Set task –
Exactly as written, quote every line that follows, skipping the images.

Simple shape dataset records –

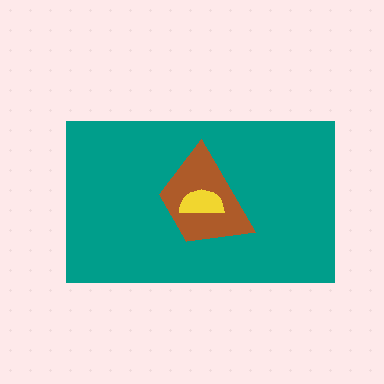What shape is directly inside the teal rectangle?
The brown trapezoid.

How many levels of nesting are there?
3.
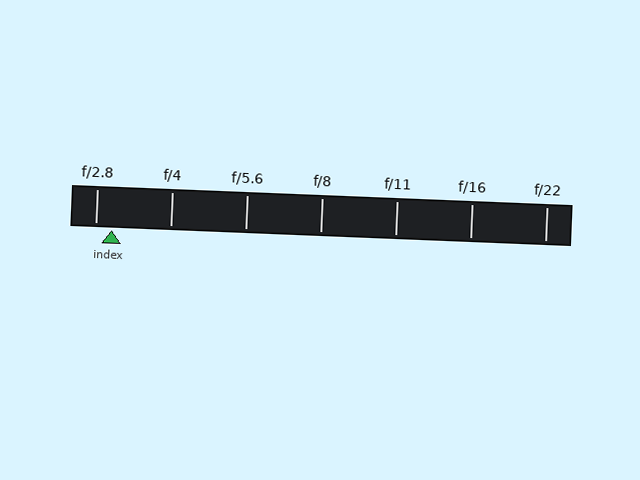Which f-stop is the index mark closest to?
The index mark is closest to f/2.8.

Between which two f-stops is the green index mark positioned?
The index mark is between f/2.8 and f/4.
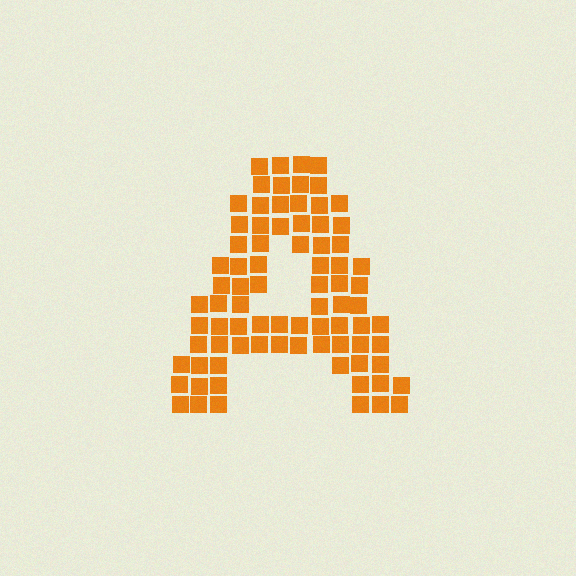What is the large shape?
The large shape is the letter A.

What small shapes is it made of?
It is made of small squares.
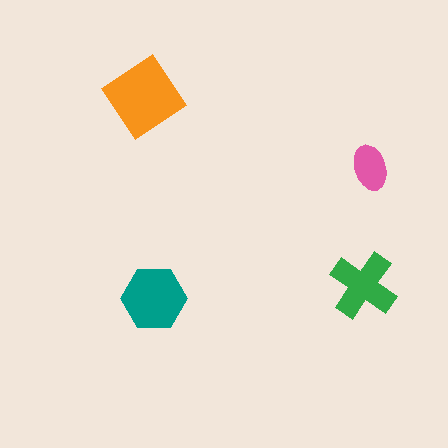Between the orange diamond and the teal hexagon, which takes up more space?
The orange diamond.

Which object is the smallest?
The pink ellipse.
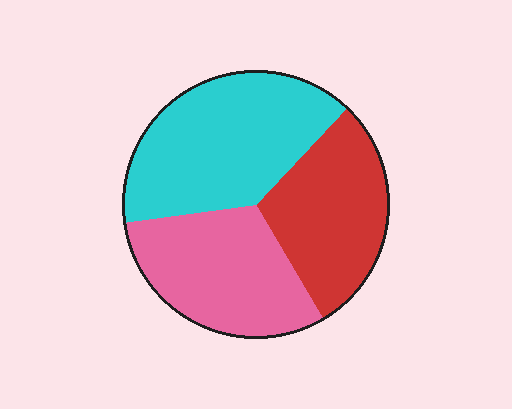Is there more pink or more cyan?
Cyan.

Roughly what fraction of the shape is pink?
Pink covers 31% of the shape.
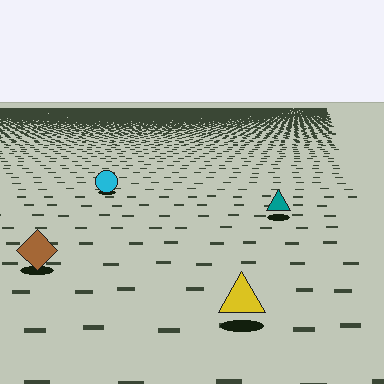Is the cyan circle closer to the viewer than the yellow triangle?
No. The yellow triangle is closer — you can tell from the texture gradient: the ground texture is coarser near it.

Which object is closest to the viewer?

Result for this task –
What shape is directly inside the teal rectangle?
The brown trapezoid.

How many levels of nesting are there?
3.
Which f-stop is the index mark closest to?
The index mark is closest to f/2.8.

Between which two f-stops is the green index mark positioned?
The index mark is between f/2.8 and f/4.
What is the large shape?
The large shape is the letter A.

What small shapes is it made of?
It is made of small squares.
Between the orange diamond and the teal hexagon, which takes up more space?
The orange diamond.

Which object is the smallest?
The pink ellipse.
Is there more pink or more cyan?
Cyan.

Roughly what fraction of the shape is pink?
Pink covers 31% of the shape.
Is the cyan circle closer to the viewer than the yellow triangle?
No. The yellow triangle is closer — you can tell from the texture gradient: the ground texture is coarser near it.

Which object is closest to the viewer?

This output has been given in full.